##### Rows #####

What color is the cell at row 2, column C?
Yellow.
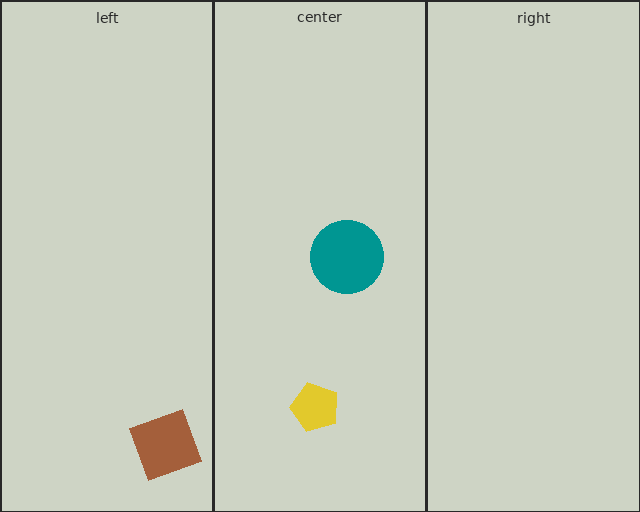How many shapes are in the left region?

#####
##### Rows #####

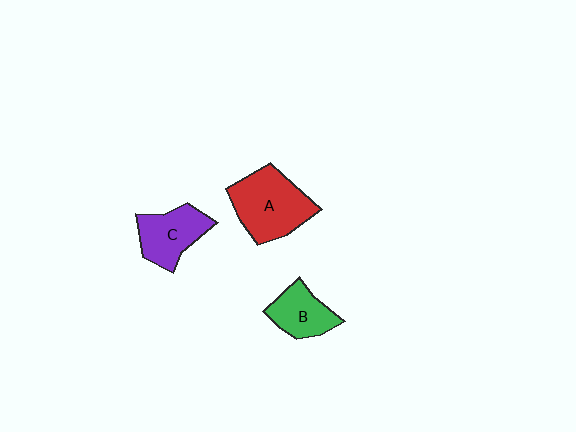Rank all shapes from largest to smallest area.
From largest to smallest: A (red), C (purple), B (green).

#####

*Task statement*
Above are some records. Output exactly the lines from the one that contains "What color is the cell at row 2, column C?" to the one that contains "How many shapes are in the left region?", keeping both, and omit the pictures.

*Result below*
What color is the cell at row 2, column C?
Yellow.
How many shapes are in the left region?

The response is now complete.